::: SUPPLIED DATA :::
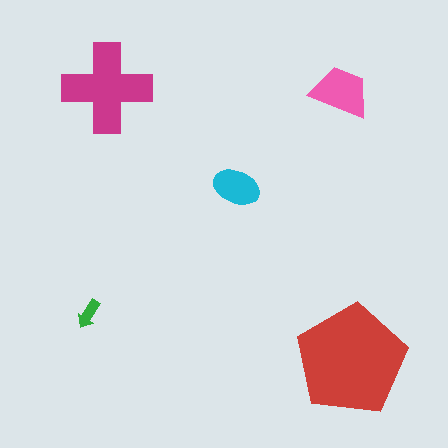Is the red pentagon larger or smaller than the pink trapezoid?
Larger.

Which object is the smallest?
The green arrow.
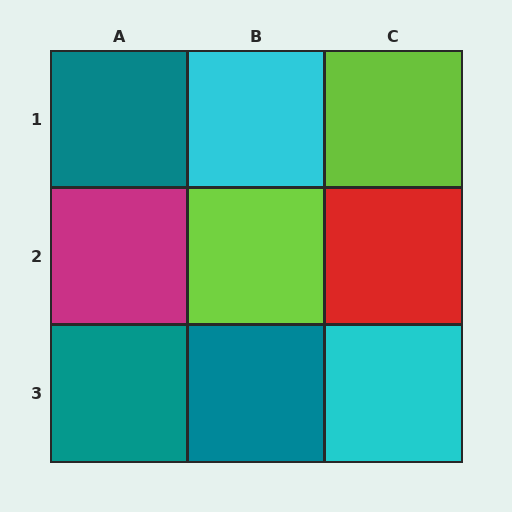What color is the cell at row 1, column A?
Teal.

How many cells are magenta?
1 cell is magenta.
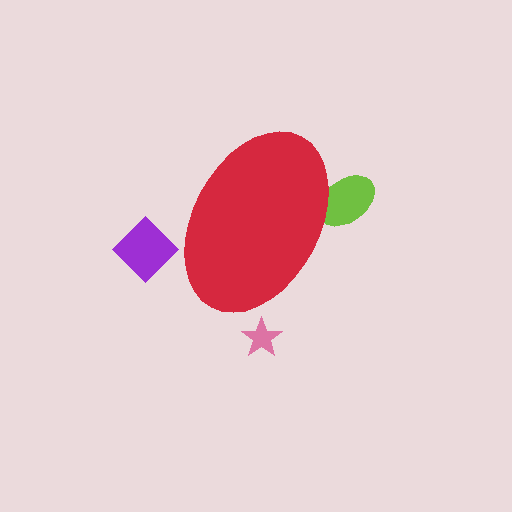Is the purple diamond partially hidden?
No, the purple diamond is fully visible.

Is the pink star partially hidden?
No, the pink star is fully visible.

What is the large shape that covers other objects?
A red ellipse.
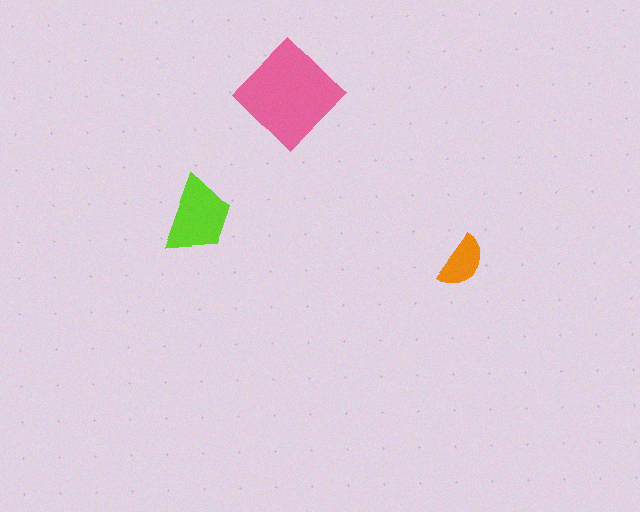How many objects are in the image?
There are 3 objects in the image.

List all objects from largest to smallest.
The pink diamond, the lime trapezoid, the orange semicircle.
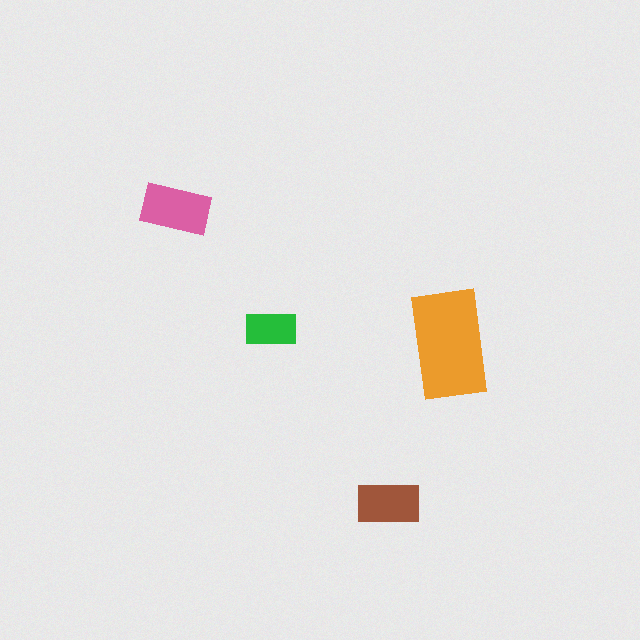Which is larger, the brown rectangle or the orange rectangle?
The orange one.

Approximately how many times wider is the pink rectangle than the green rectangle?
About 1.5 times wider.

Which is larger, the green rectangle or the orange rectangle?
The orange one.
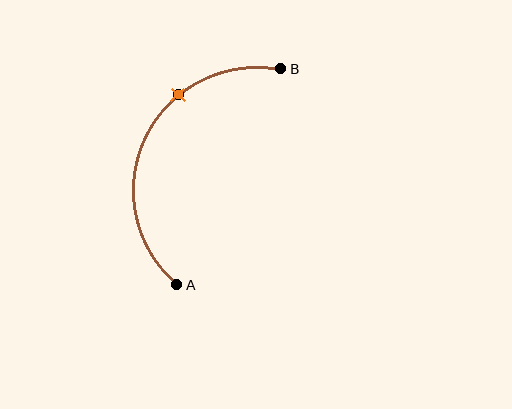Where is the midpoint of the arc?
The arc midpoint is the point on the curve farthest from the straight line joining A and B. It sits to the left of that line.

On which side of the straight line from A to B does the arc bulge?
The arc bulges to the left of the straight line connecting A and B.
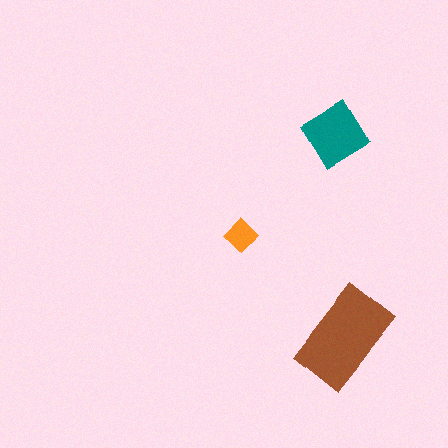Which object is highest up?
The teal diamond is topmost.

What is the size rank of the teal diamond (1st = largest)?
2nd.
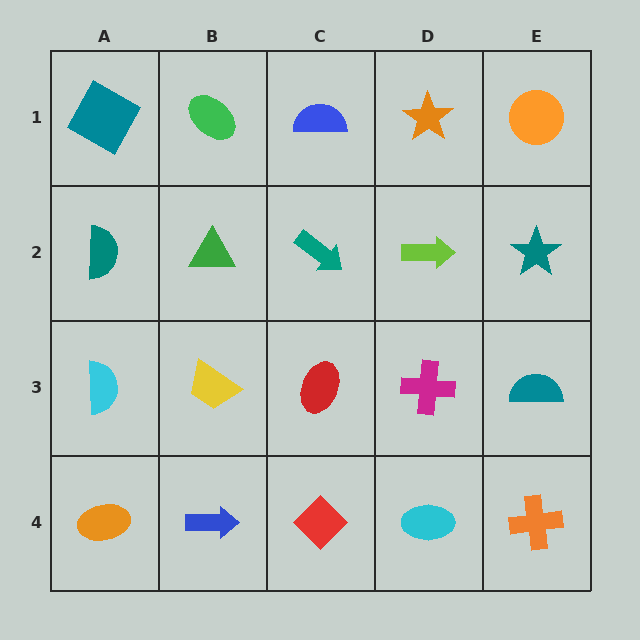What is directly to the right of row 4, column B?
A red diamond.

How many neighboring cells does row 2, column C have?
4.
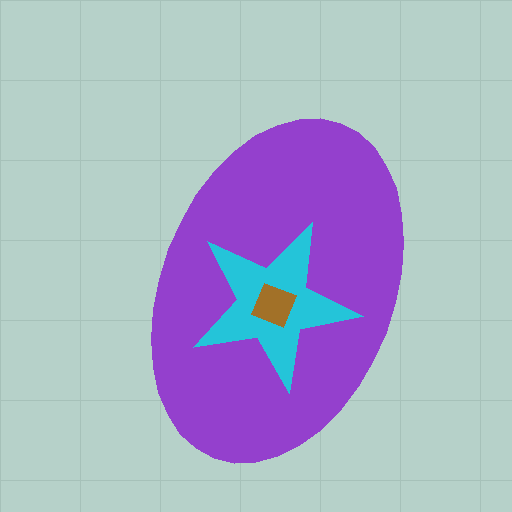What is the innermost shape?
The brown square.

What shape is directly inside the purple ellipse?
The cyan star.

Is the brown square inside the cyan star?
Yes.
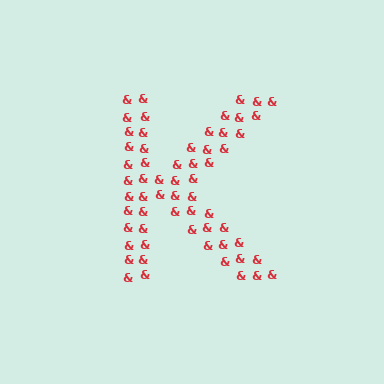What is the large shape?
The large shape is the letter K.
:::
→ ASSIGNMENT
Set down the records exactly, without the pictures.

→ YOUR SOLUTION
Is the red pentagon larger or smaller than the pink trapezoid?
Larger.

Which object is the smallest?
The green arrow.
What color is the cell at row 1, column A?
Teal.

How many cells are magenta?
1 cell is magenta.
Is the purple diamond partially hidden?
No, the purple diamond is fully visible.

Is the pink star partially hidden?
No, the pink star is fully visible.

What is the large shape that covers other objects?
A red ellipse.
How many objects are in the image?
There are 3 objects in the image.

List all objects from largest to smallest.
The pink diamond, the lime trapezoid, the orange semicircle.
Which is larger, the brown rectangle or the orange rectangle?
The orange one.

Approximately how many times wider is the pink rectangle than the green rectangle?
About 1.5 times wider.

Which is larger, the green rectangle or the orange rectangle?
The orange one.
Where is the midpoint of the arc?
The arc midpoint is the point on the curve farthest from the straight line joining A and B. It sits to the left of that line.

On which side of the straight line from A to B does the arc bulge?
The arc bulges to the left of the straight line connecting A and B.
Which object is highest up?
The teal diamond is topmost.

What is the size rank of the teal diamond (1st = largest)?
2nd.
What is directly to the right of row 4, column B?
A red diamond.

How many neighboring cells does row 2, column C have?
4.
What is the innermost shape?
The brown square.

What shape is directly inside the purple ellipse?
The cyan star.

Is the brown square inside the cyan star?
Yes.
What is the large shape?
The large shape is the letter K.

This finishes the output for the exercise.